**INSTRUCTION:**
Set down all of the data that follows word for word, without the images.

**DATA EXTRACT:**
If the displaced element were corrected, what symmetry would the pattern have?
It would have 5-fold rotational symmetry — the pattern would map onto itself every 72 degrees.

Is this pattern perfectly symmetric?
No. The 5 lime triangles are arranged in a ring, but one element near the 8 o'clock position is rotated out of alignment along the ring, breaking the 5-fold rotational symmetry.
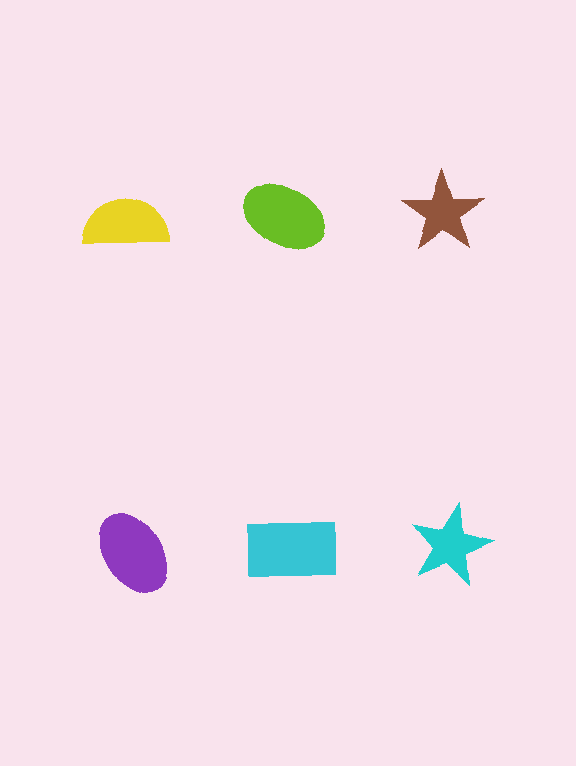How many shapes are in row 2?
3 shapes.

**CORRECT OUTPUT:**
If the displaced element were corrected, what symmetry would the pattern have?
It would have 5-fold rotational symmetry — the pattern would map onto itself every 72 degrees.

Is this pattern perfectly symmetric?
No. The 5 lime triangles are arranged in a ring, but one element near the 8 o'clock position is rotated out of alignment along the ring, breaking the 5-fold rotational symmetry.
How many shapes are in row 2?
3 shapes.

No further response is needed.